**GIVEN DATA**
— begin —

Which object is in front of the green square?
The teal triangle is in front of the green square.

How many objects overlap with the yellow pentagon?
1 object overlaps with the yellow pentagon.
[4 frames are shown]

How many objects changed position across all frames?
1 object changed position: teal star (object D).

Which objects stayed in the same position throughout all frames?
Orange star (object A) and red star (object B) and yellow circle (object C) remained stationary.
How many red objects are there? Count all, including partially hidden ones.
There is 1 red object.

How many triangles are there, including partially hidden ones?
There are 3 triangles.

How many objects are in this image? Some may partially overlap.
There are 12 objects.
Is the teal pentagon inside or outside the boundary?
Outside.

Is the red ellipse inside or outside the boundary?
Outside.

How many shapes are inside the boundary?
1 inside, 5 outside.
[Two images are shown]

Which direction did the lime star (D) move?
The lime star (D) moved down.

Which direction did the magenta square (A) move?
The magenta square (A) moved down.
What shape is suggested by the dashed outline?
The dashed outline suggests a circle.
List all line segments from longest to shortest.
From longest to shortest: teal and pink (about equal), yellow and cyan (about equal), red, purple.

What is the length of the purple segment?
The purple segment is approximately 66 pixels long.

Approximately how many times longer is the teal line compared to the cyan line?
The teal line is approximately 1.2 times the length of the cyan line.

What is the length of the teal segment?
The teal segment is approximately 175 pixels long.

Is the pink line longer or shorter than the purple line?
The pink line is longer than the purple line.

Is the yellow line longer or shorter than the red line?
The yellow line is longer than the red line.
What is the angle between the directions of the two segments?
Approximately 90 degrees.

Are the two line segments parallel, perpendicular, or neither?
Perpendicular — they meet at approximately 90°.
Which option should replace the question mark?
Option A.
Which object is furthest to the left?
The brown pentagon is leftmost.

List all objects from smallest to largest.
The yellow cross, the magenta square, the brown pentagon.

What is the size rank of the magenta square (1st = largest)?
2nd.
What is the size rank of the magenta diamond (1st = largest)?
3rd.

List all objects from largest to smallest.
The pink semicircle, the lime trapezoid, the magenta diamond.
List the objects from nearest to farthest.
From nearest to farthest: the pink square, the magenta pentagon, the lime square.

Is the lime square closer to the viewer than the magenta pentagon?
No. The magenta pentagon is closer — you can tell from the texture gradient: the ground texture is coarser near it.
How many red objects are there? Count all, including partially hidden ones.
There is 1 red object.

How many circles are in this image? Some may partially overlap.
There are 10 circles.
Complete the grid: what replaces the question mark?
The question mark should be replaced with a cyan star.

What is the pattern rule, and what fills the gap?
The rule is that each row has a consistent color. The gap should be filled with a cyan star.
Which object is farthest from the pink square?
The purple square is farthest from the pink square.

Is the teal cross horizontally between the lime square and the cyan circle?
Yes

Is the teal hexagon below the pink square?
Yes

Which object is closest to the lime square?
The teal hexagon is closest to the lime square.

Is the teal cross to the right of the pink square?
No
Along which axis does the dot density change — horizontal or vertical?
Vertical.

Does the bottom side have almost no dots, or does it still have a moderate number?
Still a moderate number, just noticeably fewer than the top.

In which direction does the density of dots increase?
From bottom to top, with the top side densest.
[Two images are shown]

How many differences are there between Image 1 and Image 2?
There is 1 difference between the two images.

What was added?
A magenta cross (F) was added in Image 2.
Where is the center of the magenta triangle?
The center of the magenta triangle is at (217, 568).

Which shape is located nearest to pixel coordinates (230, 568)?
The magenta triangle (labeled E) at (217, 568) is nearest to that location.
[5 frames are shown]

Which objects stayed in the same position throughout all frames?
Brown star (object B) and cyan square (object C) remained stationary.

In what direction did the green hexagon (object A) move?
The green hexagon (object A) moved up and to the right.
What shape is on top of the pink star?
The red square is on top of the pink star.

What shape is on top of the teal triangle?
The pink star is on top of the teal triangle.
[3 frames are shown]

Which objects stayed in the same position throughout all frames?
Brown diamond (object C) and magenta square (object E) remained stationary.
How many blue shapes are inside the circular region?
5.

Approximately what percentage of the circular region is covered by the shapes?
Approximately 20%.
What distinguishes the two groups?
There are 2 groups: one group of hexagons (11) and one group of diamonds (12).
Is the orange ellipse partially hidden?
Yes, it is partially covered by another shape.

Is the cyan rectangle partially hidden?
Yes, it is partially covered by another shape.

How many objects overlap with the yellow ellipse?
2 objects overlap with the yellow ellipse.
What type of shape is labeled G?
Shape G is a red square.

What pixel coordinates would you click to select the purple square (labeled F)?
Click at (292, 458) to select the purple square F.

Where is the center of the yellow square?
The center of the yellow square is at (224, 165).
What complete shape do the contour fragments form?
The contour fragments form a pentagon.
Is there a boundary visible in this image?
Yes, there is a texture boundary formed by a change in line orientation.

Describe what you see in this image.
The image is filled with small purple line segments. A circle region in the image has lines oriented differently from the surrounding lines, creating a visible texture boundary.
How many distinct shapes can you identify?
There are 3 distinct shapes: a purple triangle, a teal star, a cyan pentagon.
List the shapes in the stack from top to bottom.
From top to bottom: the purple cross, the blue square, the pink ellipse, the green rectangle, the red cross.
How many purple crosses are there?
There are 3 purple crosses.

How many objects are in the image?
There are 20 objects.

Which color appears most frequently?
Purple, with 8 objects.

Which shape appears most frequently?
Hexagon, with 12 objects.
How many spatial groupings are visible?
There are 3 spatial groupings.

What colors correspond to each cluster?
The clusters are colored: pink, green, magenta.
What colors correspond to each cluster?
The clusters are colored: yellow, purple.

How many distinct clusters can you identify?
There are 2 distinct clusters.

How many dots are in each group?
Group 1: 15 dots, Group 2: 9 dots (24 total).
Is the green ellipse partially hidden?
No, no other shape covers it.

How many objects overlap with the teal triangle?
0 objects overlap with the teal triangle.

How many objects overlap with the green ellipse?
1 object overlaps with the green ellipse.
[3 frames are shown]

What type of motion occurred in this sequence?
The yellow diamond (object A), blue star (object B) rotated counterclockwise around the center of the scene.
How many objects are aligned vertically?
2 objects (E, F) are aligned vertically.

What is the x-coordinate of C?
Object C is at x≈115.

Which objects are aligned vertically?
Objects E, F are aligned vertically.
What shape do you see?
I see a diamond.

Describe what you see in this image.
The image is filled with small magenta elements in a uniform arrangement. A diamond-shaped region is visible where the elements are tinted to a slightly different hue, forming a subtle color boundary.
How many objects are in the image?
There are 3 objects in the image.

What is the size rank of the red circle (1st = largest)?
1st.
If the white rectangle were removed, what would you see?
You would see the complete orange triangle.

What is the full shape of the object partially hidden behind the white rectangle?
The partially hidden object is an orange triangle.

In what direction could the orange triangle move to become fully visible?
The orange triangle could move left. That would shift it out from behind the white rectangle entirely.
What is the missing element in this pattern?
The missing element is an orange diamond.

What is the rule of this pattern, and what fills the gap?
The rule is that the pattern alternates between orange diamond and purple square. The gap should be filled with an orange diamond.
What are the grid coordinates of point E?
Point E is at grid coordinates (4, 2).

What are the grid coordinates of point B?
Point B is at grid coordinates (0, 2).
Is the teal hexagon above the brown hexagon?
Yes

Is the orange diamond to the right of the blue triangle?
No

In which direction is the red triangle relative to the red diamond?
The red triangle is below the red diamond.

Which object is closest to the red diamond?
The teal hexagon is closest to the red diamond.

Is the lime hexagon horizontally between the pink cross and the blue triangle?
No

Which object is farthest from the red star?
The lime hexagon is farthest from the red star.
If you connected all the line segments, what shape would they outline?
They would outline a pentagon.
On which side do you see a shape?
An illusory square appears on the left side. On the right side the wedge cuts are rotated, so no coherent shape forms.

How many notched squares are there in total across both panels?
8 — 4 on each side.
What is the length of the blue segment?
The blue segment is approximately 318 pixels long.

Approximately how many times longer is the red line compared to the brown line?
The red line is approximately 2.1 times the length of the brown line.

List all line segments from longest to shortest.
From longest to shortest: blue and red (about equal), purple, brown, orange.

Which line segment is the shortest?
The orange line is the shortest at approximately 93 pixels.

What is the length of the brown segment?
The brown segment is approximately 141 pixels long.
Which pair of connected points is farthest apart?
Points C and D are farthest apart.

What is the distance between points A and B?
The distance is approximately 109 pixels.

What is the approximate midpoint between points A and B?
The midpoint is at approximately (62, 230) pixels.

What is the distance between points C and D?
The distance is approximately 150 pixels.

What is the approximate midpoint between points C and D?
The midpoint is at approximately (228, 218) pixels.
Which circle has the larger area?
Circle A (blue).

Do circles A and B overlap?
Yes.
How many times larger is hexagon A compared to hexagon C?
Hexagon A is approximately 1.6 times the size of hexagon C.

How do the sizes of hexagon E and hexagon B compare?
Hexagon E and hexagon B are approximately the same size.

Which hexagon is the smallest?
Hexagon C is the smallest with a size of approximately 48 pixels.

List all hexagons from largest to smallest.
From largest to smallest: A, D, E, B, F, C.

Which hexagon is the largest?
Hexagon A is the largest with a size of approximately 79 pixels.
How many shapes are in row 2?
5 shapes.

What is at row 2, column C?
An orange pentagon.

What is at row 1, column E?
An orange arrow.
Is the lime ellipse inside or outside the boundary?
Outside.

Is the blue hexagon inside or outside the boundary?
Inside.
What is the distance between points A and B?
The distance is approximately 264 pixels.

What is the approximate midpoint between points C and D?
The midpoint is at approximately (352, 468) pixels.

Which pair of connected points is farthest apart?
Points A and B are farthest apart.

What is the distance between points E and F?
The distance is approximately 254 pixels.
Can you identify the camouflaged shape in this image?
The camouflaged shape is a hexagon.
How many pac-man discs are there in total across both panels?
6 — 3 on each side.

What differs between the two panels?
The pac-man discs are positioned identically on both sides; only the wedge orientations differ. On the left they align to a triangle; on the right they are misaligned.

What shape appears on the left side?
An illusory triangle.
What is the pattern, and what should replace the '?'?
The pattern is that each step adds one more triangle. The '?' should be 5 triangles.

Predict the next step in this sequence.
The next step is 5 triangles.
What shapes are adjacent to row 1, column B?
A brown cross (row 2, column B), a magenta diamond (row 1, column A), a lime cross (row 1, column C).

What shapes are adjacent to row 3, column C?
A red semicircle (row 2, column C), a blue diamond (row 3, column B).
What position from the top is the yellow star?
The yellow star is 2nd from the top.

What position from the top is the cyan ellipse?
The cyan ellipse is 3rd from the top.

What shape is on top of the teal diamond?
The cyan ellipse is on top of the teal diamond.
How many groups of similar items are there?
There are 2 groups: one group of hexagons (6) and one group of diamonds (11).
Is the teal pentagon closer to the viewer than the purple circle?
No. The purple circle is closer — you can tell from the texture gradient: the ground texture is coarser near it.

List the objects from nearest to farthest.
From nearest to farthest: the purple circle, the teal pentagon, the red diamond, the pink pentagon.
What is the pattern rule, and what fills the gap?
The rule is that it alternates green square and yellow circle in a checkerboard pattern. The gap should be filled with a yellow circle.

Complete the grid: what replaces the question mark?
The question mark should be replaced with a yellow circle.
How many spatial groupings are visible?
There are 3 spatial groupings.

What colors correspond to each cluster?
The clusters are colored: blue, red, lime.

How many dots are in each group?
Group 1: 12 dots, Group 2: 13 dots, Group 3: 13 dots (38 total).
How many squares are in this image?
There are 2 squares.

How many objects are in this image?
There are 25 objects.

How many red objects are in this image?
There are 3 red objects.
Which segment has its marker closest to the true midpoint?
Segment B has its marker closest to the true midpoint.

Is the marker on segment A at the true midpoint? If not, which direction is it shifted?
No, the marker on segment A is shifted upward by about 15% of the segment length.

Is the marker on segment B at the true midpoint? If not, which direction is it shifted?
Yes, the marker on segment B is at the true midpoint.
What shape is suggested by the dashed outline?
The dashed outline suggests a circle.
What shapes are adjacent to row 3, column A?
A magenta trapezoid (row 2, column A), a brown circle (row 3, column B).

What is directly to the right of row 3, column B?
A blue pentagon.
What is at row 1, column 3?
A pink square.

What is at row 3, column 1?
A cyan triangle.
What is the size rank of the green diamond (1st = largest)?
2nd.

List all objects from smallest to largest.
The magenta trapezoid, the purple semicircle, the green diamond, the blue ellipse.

— end —

**PROBLEM**
Quote the lines of the listing above that run from the line with "How many red objects are in this image?" through its last line, both included, and nothing else.

**FULL RESPONSE**
How many red objects are in this image?
There are 3 red objects.
Which segment has its marker closest to the true midpoint?
Segment B has its marker closest to the true midpoint.

Is the marker on segment A at the true midpoint? If not, which direction is it shifted?
No, the marker on segment A is shifted upward by about 15% of the segment length.

Is the marker on segment B at the true midpoint? If not, which direction is it shifted?
Yes, the marker on segment B is at the true midpoint.
What shape is suggested by the dashed outline?
The dashed outline suggests a circle.
What shapes are adjacent to row 3, column A?
A magenta trapezoid (row 2, column A), a brown circle (row 3, column B).

What is directly to the right of row 3, column B?
A blue pentagon.
What is at row 1, column 3?
A pink square.

What is at row 3, column 1?
A cyan triangle.
What is the size rank of the green diamond (1st = largest)?
2nd.

List all objects from smallest to largest.
The magenta trapezoid, the purple semicircle, the green diamond, the blue ellipse.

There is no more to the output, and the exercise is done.